## EXERCISE GOAL:
Transcribe verbatim every line from the line containing "List all objects from largest to smallest." to the end of the entries, including both endpoints. Output nothing beyond those lines.

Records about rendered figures
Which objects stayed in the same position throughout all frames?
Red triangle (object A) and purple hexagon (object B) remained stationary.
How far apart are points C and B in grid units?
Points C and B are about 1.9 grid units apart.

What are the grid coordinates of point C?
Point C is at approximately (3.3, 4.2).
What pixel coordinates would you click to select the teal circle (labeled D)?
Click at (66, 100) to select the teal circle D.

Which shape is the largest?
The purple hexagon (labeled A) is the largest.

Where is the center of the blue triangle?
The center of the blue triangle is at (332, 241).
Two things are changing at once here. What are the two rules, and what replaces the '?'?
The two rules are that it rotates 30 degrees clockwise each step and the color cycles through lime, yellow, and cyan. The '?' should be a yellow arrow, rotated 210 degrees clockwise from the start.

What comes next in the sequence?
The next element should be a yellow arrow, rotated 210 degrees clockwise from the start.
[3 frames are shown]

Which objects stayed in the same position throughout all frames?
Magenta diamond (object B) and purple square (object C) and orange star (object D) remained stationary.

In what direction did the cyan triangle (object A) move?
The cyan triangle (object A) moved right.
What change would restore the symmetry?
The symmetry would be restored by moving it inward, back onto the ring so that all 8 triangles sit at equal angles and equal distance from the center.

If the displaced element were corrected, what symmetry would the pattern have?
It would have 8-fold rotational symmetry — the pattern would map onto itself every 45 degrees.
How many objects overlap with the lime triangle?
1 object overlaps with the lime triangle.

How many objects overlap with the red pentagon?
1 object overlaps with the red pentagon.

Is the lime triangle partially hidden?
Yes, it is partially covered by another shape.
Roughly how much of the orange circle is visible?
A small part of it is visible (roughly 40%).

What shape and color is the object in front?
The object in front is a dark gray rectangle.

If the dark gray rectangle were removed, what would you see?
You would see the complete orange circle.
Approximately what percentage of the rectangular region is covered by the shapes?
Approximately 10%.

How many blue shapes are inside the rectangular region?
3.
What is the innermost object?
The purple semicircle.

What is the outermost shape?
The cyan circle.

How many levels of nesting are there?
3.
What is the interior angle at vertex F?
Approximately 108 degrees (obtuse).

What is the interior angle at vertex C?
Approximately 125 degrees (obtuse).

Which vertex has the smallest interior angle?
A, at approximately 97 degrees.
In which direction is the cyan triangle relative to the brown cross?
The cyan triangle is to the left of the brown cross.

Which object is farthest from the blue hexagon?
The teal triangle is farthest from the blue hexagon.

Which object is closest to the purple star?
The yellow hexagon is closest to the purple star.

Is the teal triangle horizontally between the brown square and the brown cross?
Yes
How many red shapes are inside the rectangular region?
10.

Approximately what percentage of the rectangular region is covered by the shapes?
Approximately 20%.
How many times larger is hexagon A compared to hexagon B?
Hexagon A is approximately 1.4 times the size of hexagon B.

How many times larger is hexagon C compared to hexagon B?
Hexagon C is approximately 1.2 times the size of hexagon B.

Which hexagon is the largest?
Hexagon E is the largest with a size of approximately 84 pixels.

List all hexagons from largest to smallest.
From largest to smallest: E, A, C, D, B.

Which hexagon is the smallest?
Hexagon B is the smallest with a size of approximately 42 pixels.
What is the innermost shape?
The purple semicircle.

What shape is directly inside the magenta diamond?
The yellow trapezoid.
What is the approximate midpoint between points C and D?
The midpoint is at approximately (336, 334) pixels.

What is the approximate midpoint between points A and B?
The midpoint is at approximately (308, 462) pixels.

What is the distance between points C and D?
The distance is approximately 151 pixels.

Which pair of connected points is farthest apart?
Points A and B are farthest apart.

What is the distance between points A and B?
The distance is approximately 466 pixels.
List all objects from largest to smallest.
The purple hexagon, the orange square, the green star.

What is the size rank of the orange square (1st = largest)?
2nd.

## RESULT OF THIS TASK:
List all objects from largest to smallest.
The purple hexagon, the orange square, the green star.

What is the size rank of the orange square (1st = largest)?
2nd.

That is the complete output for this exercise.